From the records that follow, return exactly the lines beginning at the one that contains "In which direction" and ending at the one that contains "Which objects are aligned vertically?", pictures left out.

Data to use:

++++++++++++++++++++

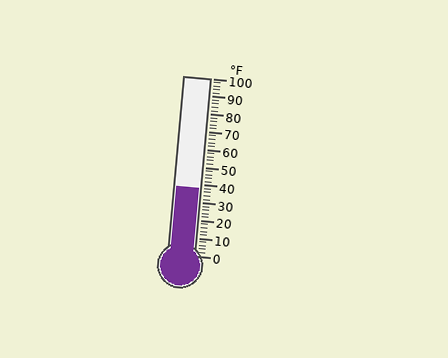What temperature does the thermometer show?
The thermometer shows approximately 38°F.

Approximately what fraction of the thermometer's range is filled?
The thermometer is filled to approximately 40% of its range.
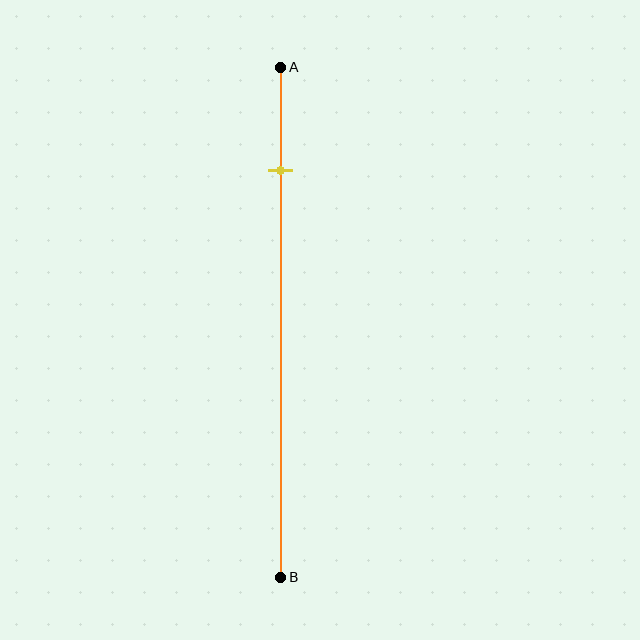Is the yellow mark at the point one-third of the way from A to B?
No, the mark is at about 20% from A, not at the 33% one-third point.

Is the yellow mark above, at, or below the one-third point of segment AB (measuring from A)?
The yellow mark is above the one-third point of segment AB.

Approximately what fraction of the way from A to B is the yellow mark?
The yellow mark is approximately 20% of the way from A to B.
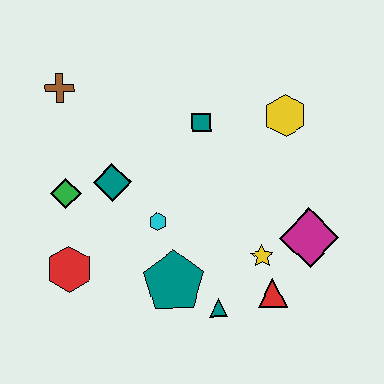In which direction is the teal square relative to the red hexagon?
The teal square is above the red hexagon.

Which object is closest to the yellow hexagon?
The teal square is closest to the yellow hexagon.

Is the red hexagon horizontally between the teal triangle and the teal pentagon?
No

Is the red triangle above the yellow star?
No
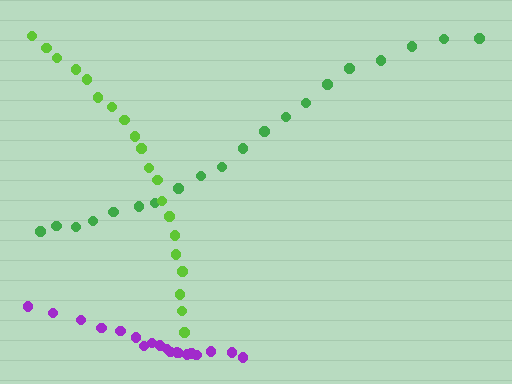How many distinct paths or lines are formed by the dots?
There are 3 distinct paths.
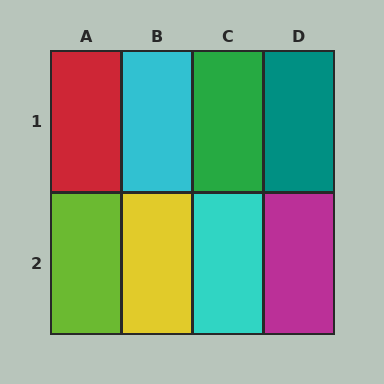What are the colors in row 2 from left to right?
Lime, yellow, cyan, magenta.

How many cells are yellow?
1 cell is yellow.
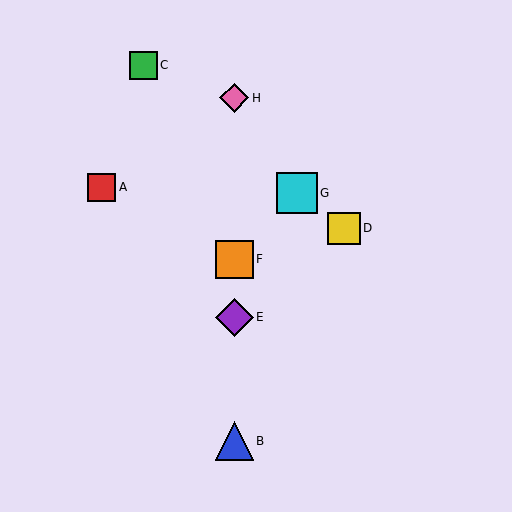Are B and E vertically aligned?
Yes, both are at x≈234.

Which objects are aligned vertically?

++++++++++++++++++++

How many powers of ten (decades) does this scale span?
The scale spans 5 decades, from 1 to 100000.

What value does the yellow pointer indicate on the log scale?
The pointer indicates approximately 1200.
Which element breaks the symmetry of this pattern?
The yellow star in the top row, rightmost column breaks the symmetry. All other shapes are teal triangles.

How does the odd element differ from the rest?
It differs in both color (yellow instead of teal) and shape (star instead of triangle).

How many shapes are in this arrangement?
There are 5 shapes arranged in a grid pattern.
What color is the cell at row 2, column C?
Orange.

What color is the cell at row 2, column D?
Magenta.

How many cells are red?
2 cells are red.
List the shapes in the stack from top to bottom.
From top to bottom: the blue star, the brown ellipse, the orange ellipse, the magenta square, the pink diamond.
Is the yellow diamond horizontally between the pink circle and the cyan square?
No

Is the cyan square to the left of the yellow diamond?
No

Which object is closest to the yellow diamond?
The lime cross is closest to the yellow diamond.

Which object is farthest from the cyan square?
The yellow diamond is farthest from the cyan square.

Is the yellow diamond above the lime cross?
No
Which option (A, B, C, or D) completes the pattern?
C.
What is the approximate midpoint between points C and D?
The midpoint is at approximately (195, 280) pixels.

++++++++++++++++++++

Answer section:
In which direction is the teal square relative to the red hexagon?
The teal square is above the red hexagon.

Which object is closest to the yellow hexagon?
The teal square is closest to the yellow hexagon.

Is the red hexagon horizontally between the teal triangle and the teal pentagon?
No

Is the red triangle above the yellow star?
No
How many distinct paths or lines are formed by the dots?
There are 3 distinct paths.
What are the colors in row 2 from left to right?
Lime, yellow, cyan, magenta.

How many cells are yellow?
1 cell is yellow.
Are B and E vertically aligned?
Yes, both are at x≈234.

Which objects are aligned vertically?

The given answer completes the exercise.